▶

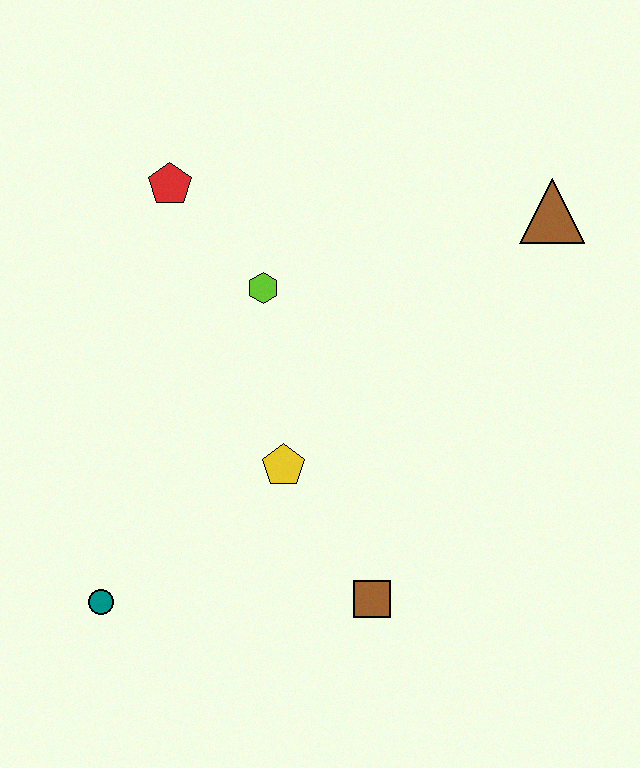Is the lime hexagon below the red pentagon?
Yes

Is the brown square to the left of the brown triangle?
Yes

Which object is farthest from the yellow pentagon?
The brown triangle is farthest from the yellow pentagon.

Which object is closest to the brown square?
The yellow pentagon is closest to the brown square.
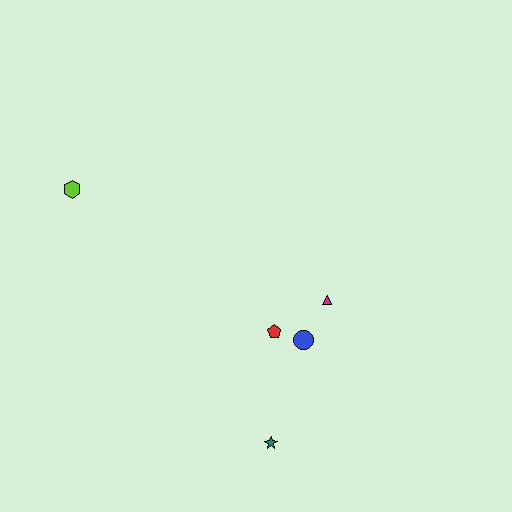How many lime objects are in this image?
There is 1 lime object.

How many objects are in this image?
There are 5 objects.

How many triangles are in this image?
There is 1 triangle.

◀

◆ Task statement: Transcribe each entry precisely as given, leaving the pictures out.

◆ Result of the task:
Is the lime hexagon below the red pentagon?
Yes

Is the brown square to the left of the brown triangle?
Yes

Which object is farthest from the yellow pentagon?
The brown triangle is farthest from the yellow pentagon.

Which object is closest to the brown square?
The yellow pentagon is closest to the brown square.
How many lime objects are in this image?
There is 1 lime object.

How many objects are in this image?
There are 5 objects.

How many triangles are in this image?
There is 1 triangle.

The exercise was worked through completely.